Supplied data
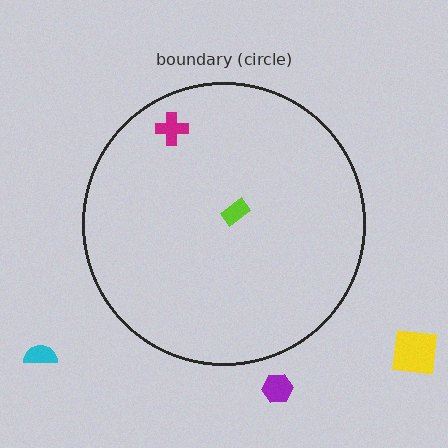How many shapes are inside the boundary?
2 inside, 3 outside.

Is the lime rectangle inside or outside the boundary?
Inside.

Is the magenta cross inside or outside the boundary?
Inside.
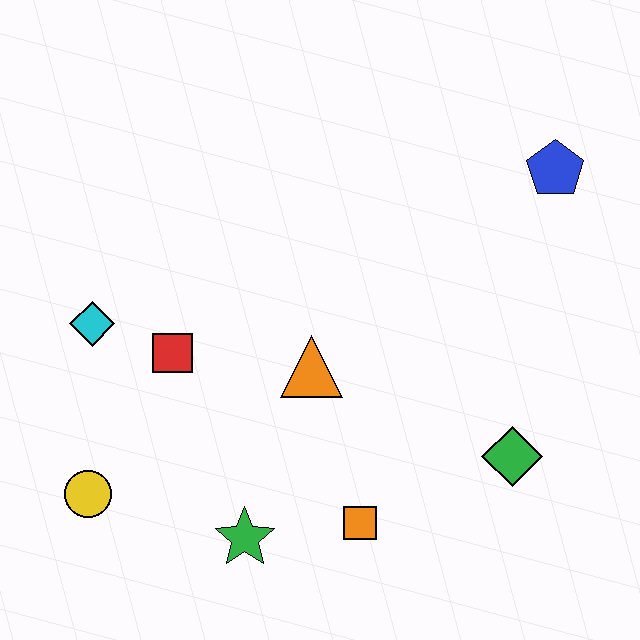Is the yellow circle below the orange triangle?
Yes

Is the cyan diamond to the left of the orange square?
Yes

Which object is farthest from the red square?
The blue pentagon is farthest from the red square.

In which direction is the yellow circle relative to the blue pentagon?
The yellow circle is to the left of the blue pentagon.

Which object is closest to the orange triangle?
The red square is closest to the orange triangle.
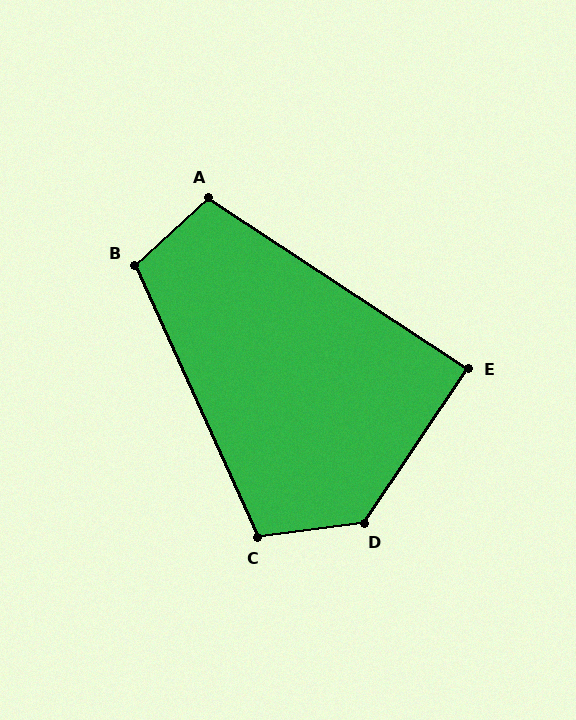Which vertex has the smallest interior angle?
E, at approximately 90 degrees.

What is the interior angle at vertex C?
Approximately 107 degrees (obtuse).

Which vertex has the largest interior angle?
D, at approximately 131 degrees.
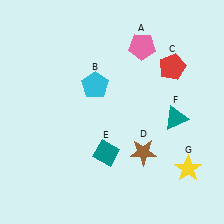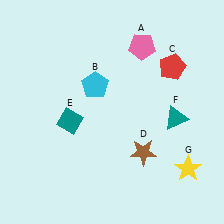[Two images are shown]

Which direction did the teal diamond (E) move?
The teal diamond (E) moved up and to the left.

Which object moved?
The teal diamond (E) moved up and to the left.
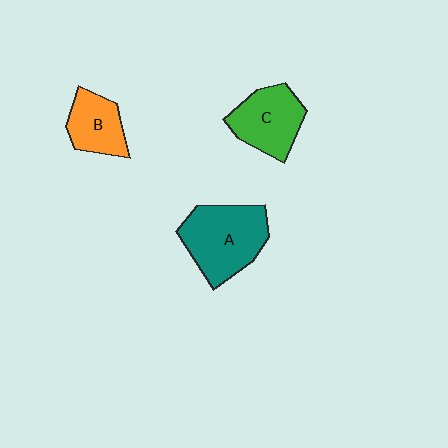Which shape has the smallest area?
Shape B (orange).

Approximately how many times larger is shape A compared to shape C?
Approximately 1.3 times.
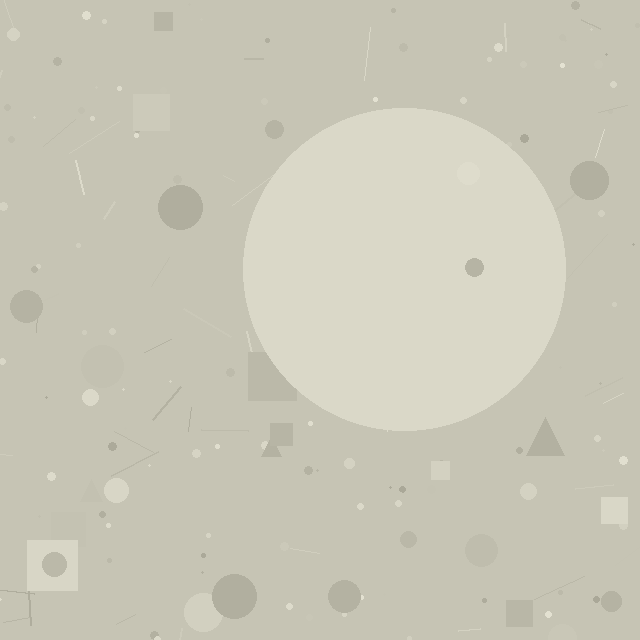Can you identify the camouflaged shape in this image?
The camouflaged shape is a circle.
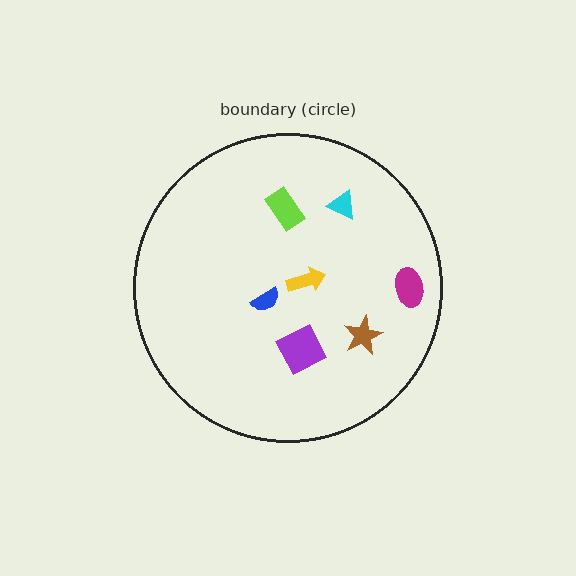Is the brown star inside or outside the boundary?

Your objective
Output nothing but the lines from the line with "Approximately how many" through the last line of the material above, please, word for word and without the pictures.

Exercise solution
Approximately how many times larger is shape A compared to shape C?
Approximately 1.3 times.
Can you identify the camouflaged shape in this image?
The camouflaged shape is a circle.
Is the brown star inside or outside the boundary?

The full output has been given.